*What you need to do:* Restate the entire listing word for word.

*Materials provided:*
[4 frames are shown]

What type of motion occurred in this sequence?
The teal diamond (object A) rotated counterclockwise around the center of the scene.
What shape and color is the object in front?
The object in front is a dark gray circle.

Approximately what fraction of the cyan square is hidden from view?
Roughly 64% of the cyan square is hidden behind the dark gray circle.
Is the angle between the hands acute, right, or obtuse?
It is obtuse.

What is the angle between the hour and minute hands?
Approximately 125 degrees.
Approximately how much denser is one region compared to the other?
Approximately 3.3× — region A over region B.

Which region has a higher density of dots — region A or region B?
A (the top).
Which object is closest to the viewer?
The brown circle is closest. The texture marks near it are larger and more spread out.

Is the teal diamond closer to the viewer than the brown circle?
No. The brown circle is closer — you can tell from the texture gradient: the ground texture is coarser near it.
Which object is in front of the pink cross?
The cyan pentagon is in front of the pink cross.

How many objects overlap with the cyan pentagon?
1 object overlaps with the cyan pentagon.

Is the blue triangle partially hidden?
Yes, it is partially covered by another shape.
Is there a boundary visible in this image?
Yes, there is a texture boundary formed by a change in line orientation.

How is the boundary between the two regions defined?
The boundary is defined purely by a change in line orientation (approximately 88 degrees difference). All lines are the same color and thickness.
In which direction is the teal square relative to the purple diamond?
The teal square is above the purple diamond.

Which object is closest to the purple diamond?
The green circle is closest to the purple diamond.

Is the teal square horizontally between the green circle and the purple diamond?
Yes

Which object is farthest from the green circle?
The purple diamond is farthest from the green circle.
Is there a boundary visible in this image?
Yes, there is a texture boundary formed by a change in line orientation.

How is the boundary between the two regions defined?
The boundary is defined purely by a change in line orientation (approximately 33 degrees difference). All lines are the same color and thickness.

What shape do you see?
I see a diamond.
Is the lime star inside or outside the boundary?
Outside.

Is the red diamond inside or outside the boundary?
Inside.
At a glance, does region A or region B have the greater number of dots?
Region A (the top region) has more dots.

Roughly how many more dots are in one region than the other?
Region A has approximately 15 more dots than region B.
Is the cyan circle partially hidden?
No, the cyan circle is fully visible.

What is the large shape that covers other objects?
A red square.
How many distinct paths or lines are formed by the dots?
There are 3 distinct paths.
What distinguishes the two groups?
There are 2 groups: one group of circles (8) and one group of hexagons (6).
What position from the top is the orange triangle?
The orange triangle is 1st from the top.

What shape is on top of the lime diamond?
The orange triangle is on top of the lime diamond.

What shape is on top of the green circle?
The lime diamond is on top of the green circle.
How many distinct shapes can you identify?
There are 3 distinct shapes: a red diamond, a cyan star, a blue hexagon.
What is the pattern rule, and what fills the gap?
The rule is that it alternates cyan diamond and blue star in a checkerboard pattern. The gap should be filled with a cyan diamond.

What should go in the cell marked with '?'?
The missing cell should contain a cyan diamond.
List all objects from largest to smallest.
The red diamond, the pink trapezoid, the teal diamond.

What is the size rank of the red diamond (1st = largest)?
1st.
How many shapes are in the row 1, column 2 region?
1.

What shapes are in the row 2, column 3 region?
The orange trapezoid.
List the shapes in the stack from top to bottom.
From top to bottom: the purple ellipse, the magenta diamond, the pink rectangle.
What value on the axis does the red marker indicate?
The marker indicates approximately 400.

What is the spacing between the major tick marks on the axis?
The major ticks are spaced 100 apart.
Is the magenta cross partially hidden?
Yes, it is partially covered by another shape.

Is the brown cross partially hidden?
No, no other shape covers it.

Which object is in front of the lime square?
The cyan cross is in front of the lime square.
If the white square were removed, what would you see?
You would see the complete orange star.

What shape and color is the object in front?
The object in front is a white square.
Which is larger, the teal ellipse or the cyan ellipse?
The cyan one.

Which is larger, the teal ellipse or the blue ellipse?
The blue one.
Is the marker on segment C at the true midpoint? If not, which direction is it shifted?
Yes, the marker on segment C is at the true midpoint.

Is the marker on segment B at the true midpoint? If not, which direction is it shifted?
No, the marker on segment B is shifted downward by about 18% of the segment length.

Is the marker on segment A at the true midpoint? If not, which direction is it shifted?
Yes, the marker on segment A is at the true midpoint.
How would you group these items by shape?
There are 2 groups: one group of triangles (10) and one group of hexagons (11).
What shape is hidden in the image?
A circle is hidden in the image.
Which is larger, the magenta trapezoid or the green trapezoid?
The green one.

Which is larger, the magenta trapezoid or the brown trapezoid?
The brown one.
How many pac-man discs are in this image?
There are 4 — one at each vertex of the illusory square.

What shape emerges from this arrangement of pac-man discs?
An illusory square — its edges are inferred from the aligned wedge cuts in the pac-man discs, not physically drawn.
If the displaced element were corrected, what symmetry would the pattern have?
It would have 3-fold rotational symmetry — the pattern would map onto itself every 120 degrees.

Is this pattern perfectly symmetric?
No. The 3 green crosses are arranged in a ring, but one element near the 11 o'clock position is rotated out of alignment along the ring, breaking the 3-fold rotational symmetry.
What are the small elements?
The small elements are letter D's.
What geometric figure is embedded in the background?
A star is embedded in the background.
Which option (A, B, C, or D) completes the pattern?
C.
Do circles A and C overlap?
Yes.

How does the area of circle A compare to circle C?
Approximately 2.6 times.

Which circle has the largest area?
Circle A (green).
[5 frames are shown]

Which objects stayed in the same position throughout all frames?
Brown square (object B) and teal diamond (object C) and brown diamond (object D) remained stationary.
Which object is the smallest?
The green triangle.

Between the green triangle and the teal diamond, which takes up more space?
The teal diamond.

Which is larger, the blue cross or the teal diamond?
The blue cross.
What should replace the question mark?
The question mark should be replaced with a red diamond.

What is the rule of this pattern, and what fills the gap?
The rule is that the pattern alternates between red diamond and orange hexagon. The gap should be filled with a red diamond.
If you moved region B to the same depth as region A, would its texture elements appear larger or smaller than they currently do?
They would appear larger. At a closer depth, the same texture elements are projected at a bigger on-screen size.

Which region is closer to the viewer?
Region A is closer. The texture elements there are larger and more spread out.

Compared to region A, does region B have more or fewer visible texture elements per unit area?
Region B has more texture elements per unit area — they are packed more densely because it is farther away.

*Answer below:*
[4 frames are shown]

What type of motion occurred in this sequence?
The teal diamond (object A) rotated counterclockwise around the center of the scene.
What shape and color is the object in front?
The object in front is a dark gray circle.

Approximately what fraction of the cyan square is hidden from view?
Roughly 64% of the cyan square is hidden behind the dark gray circle.
Is the angle between the hands acute, right, or obtuse?
It is obtuse.

What is the angle between the hour and minute hands?
Approximately 125 degrees.
Approximately how much denser is one region compared to the other?
Approximately 3.3× — region A over region B.

Which region has a higher density of dots — region A or region B?
A (the top).
Which object is closest to the viewer?
The brown circle is closest. The texture marks near it are larger and more spread out.

Is the teal diamond closer to the viewer than the brown circle?
No. The brown circle is closer — you can tell from the texture gradient: the ground texture is coarser near it.
Which object is in front of the pink cross?
The cyan pentagon is in front of the pink cross.

How many objects overlap with the cyan pentagon?
1 object overlaps with the cyan pentagon.

Is the blue triangle partially hidden?
Yes, it is partially covered by another shape.
Is there a boundary visible in this image?
Yes, there is a texture boundary formed by a change in line orientation.

How is the boundary between the two regions defined?
The boundary is defined purely by a change in line orientation (approximately 88 degrees difference). All lines are the same color and thickness.
In which direction is the teal square relative to the purple diamond?
The teal square is above the purple diamond.

Which object is closest to the purple diamond?
The green circle is closest to the purple diamond.

Is the teal square horizontally between the green circle and the purple diamond?
Yes

Which object is farthest from the green circle?
The purple diamond is farthest from the green circle.
Is there a boundary visible in this image?
Yes, there is a texture boundary formed by a change in line orientation.

How is the boundary between the two regions defined?
The boundary is defined purely by a change in line orientation (approximately 33 degrees difference). All lines are the same color and thickness.

What shape do you see?
I see a diamond.
Is the lime star inside or outside the boundary?
Outside.

Is the red diamond inside or outside the boundary?
Inside.
At a glance, does region A or region B have the greater number of dots?
Region A (the top region) has more dots.

Roughly how many more dots are in one region than the other?
Region A has approximately 15 more dots than region B.
Is the cyan circle partially hidden?
No, the cyan circle is fully visible.

What is the large shape that covers other objects?
A red square.
How many distinct paths or lines are formed by the dots?
There are 3 distinct paths.
What distinguishes the two groups?
There are 2 groups: one group of circles (8) and one group of hexagons (6).
What position from the top is the orange triangle?
The orange triangle is 1st from the top.

What shape is on top of the lime diamond?
The orange triangle is on top of the lime diamond.

What shape is on top of the green circle?
The lime diamond is on top of the green circle.
How many distinct shapes can you identify?
There are 3 distinct shapes: a red diamond, a cyan star, a blue hexagon.
What is the pattern rule, and what fills the gap?
The rule is that it alternates cyan diamond and blue star in a checkerboard pattern. The gap should be filled with a cyan diamond.

What should go in the cell marked with '?'?
The missing cell should contain a cyan diamond.
List all objects from largest to smallest.
The red diamond, the pink trapezoid, the teal diamond.

What is the size rank of the red diamond (1st = largest)?
1st.
How many shapes are in the row 1, column 2 region?
1.

What shapes are in the row 2, column 3 region?
The orange trapezoid.
List the shapes in the stack from top to bottom.
From top to bottom: the purple ellipse, the magenta diamond, the pink rectangle.
What value on the axis does the red marker indicate?
The marker indicates approximately 400.

What is the spacing between the major tick marks on the axis?
The major ticks are spaced 100 apart.
Is the magenta cross partially hidden?
Yes, it is partially covered by another shape.

Is the brown cross partially hidden?
No, no other shape covers it.

Which object is in front of the lime square?
The cyan cross is in front of the lime square.
If the white square were removed, what would you see?
You would see the complete orange star.

What shape and color is the object in front?
The object in front is a white square.
Which is larger, the teal ellipse or the cyan ellipse?
The cyan one.

Which is larger, the teal ellipse or the blue ellipse?
The blue one.
Is the marker on segment C at the true midpoint? If not, which direction is it shifted?
Yes, the marker on segment C is at the true midpoint.

Is the marker on segment B at the true midpoint? If not, which direction is it shifted?
No, the marker on segment B is shifted downward by about 18% of the segment length.

Is the marker on segment A at the true midpoint? If not, which direction is it shifted?
Yes, the marker on segment A is at the true midpoint.
How would you group these items by shape?
There are 2 groups: one group of triangles (10) and one group of hexagons (11).
What shape is hidden in the image?
A circle is hidden in the image.
Which is larger, the magenta trapezoid or the green trapezoid?
The green one.

Which is larger, the magenta trapezoid or the brown trapezoid?
The brown one.
How many pac-man discs are in this image?
There are 4 — one at each vertex of the illusory square.

What shape emerges from this arrangement of pac-man discs?
An illusory square — its edges are inferred from the aligned wedge cuts in the pac-man discs, not physically drawn.
If the displaced element were corrected, what symmetry would the pattern have?
It would have 3-fold rotational symmetry — the pattern would map onto itself every 120 degrees.

Is this pattern perfectly symmetric?
No. The 3 green crosses are arranged in a ring, but one element near the 11 o'clock position is rotated out of alignment along the ring, breaking the 3-fold rotational symmetry.
What are the small elements?
The small elements are letter D's.
What geometric figure is embedded in the background?
A star is embedded in the background.
Which option (A, B, C, or D) completes the pattern?
C.
Do circles A and C overlap?
Yes.

How does the area of circle A compare to circle C?
Approximately 2.6 times.

Which circle has the largest area?
Circle A (green).
[5 frames are shown]

Which objects stayed in the same position throughout all frames?
Brown square (object B) and teal diamond (object C) and brown diamond (object D) remained stationary.
Which object is the smallest?
The green triangle.

Between the green triangle and the teal diamond, which takes up more space?
The teal diamond.

Which is larger, the blue cross or the teal diamond?
The blue cross.
What should replace the question mark?
The question mark should be replaced with a red diamond.

What is the rule of this pattern, and what fills the gap?
The rule is that the pattern alternates between red diamond and orange hexagon. The gap should be filled with a red diamond.
If you moved region B to the same depth as region A, would its texture elements appear larger or smaller than they currently do?
They would appear larger. At a closer depth, the same texture elements are projected at a bigger on-screen size.

Which region is closer to the viewer?
Region A is closer. The texture elements there are larger and more spread out.

Compared to region A, does region B have more or fewer visible texture elements per unit area?
Region B has more texture elements per unit area — they are packed more densely because it is farther away.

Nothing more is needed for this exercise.